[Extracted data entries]
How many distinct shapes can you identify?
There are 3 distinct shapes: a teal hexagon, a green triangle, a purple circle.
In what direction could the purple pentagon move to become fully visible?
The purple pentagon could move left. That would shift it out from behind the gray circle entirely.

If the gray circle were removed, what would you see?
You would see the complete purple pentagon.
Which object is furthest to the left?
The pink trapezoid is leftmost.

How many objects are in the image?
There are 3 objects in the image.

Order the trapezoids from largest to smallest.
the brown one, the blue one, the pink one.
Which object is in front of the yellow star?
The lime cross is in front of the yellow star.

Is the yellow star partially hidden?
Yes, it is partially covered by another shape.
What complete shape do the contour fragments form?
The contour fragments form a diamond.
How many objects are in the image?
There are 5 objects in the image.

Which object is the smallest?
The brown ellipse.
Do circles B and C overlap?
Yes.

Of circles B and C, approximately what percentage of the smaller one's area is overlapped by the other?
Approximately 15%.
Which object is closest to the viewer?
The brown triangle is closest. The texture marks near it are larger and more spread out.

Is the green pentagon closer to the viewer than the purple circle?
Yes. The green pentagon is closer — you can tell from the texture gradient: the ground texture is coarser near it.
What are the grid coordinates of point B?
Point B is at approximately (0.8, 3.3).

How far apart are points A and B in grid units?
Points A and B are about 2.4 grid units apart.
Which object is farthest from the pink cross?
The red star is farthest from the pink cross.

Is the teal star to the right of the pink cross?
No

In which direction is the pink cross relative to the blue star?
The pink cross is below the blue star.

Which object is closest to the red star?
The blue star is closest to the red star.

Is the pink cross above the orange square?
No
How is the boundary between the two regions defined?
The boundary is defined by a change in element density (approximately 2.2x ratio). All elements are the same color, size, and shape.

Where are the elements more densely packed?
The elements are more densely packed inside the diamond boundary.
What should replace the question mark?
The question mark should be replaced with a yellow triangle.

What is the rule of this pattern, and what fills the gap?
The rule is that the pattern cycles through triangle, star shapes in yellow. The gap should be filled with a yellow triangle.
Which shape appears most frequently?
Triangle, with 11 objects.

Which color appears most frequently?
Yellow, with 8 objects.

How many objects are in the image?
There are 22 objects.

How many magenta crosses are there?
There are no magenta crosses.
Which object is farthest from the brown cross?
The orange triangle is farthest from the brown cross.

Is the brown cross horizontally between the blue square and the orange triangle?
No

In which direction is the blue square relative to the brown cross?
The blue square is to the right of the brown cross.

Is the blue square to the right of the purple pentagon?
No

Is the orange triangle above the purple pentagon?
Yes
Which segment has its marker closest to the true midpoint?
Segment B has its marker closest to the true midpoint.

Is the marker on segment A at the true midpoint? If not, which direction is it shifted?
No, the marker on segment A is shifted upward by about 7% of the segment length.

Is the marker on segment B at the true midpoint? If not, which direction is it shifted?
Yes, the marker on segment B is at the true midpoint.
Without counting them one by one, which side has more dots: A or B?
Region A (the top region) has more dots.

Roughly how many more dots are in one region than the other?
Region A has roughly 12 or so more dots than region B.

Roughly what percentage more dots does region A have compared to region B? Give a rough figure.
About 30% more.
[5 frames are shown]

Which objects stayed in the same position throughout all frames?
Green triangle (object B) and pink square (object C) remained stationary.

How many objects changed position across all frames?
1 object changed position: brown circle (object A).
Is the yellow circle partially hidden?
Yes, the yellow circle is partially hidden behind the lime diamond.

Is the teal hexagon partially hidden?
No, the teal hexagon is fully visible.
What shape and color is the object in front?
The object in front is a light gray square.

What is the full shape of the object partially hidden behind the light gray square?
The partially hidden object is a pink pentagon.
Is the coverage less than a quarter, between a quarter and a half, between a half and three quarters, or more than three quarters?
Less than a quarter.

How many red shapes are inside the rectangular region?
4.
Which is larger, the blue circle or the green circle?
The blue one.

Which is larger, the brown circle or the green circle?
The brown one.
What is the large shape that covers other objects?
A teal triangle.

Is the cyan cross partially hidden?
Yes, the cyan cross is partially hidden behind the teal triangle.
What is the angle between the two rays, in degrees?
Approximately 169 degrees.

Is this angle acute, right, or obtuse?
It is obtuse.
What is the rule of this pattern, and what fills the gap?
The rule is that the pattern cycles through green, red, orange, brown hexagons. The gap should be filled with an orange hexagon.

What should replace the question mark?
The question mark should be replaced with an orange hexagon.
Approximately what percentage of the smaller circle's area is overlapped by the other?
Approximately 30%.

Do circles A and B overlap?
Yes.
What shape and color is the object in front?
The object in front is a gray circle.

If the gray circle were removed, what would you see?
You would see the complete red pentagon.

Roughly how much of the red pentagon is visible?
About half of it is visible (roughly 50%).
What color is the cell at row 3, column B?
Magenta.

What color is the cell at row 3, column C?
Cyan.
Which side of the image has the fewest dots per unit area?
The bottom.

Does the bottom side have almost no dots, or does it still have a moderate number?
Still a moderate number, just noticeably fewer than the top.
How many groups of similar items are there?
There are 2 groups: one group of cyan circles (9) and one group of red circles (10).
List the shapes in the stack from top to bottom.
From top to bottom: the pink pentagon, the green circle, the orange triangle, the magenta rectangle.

◆ Exercise brief ◆
All of the entries need to be reproduced exactly; please write them out.

◆ Exercise solution ◆
How many distinct shapes can you identify?
There are 3 distinct shapes: a teal hexagon, a green triangle, a purple circle.
In what direction could the purple pentagon move to become fully visible?
The purple pentagon could move left. That would shift it out from behind the gray circle entirely.

If the gray circle were removed, what would you see?
You would see the complete purple pentagon.
Which object is furthest to the left?
The pink trapezoid is leftmost.

How many objects are in the image?
There are 3 objects in the image.

Order the trapezoids from largest to smallest.
the brown one, the blue one, the pink one.
Which object is in front of the yellow star?
The lime cross is in front of the yellow star.

Is the yellow star partially hidden?
Yes, it is partially covered by another shape.
What complete shape do the contour fragments form?
The contour fragments form a diamond.
How many objects are in the image?
There are 5 objects in the image.

Which object is the smallest?
The brown ellipse.
Do circles B and C overlap?
Yes.

Of circles B and C, approximately what percentage of the smaller one's area is overlapped by the other?
Approximately 15%.
Which object is closest to the viewer?
The brown triangle is closest. The texture marks near it are larger and more spread out.

Is the green pentagon closer to the viewer than the purple circle?
Yes. The green pentagon is closer — you can tell from the texture gradient: the ground texture is coarser near it.
What are the grid coordinates of point B?
Point B is at approximately (0.8, 3.3).

How far apart are points A and B in grid units?
Points A and B are about 2.4 grid units apart.
Which object is farthest from the pink cross?
The red star is farthest from the pink cross.

Is the teal star to the right of the pink cross?
No

In which direction is the pink cross relative to the blue star?
The pink cross is below the blue star.

Which object is closest to the red star?
The blue star is closest to the red star.

Is the pink cross above the orange square?
No
How is the boundary between the two regions defined?
The boundary is defined by a change in element density (approximately 2.2x ratio). All elements are the same color, size, and shape.

Where are the elements more densely packed?
The elements are more densely packed inside the diamond boundary.
What should replace the question mark?
The question mark should be replaced with a yellow triangle.

What is the rule of this pattern, and what fills the gap?
The rule is that the pattern cycles through triangle, star shapes in yellow. The gap should be filled with a yellow triangle.
Which shape appears most frequently?
Triangle, with 11 objects.

Which color appears most frequently?
Yellow, with 8 objects.

How many objects are in the image?
There are 22 objects.

How many magenta crosses are there?
There are no magenta crosses.
Which object is farthest from the brown cross?
The orange triangle is farthest from the brown cross.

Is the brown cross horizontally between the blue square and the orange triangle?
No

In which direction is the blue square relative to the brown cross?
The blue square is to the right of the brown cross.

Is the blue square to the right of the purple pentagon?
No

Is the orange triangle above the purple pentagon?
Yes
Which segment has its marker closest to the true midpoint?
Segment B has its marker closest to the true midpoint.

Is the marker on segment A at the true midpoint? If not, which direction is it shifted?
No, the marker on segment A is shifted upward by about 7% of the segment length.

Is the marker on segment B at the true midpoint? If not, which direction is it shifted?
Yes, the marker on segment B is at the true midpoint.
Without counting them one by one, which side has more dots: A or B?
Region A (the top region) has more dots.

Roughly how many more dots are in one region than the other?
Region A has roughly 12 or so more dots than region B.

Roughly what percentage more dots does region A have compared to region B? Give a rough figure.
About 30% more.
[5 frames are shown]

Which objects stayed in the same position throughout all frames?
Green triangle (object B) and pink square (object C) remained stationary.

How many objects changed position across all frames?
1 object changed position: brown circle (object A).
Is the yellow circle partially hidden?
Yes, the yellow circle is partially hidden behind the lime diamond.

Is the teal hexagon partially hidden?
No, the teal hexagon is fully visible.
What shape and color is the object in front?
The object in front is a light gray square.

What is the full shape of the object partially hidden behind the light gray square?
The partially hidden object is a pink pentagon.
Is the coverage less than a quarter, between a quarter and a half, between a half and three quarters, or more than three quarters?
Less than a quarter.

How many red shapes are inside the rectangular region?
4.
Which is larger, the blue circle or the green circle?
The blue one.

Which is larger, the brown circle or the green circle?
The brown one.
What is the large shape that covers other objects?
A teal triangle.

Is the cyan cross partially hidden?
Yes, the cyan cross is partially hidden behind the teal triangle.
What is the angle between the two rays, in degrees?
Approximately 169 degrees.

Is this angle acute, right, or obtuse?
It is obtuse.
What is the rule of this pattern, and what fills the gap?
The rule is that the pattern cycles through green, red, orange, brown hexagons. The gap should be filled with an orange hexagon.

What should replace the question mark?
The question mark should be replaced with an orange hexagon.
Approximately what percentage of the smaller circle's area is overlapped by the other?
Approximately 30%.

Do circles A and B overlap?
Yes.
What shape and color is the object in front?
The object in front is a gray circle.

If the gray circle were removed, what would you see?
You would see the complete red pentagon.

Roughly how much of the red pentagon is visible?
About half of it is visible (roughly 50%).
What color is the cell at row 3, column B?
Magenta.

What color is the cell at row 3, column C?
Cyan.
Which side of the image has the fewest dots per unit area?
The bottom.

Does the bottom side have almost no dots, or does it still have a moderate number?
Still a moderate number, just noticeably fewer than the top.
How many groups of similar items are there?
There are 2 groups: one group of cyan circles (9) and one group of red circles (10).
List the shapes in the stack from top to bottom.
From top to bottom: the pink pentagon, the green circle, the orange triangle, the magenta rectangle.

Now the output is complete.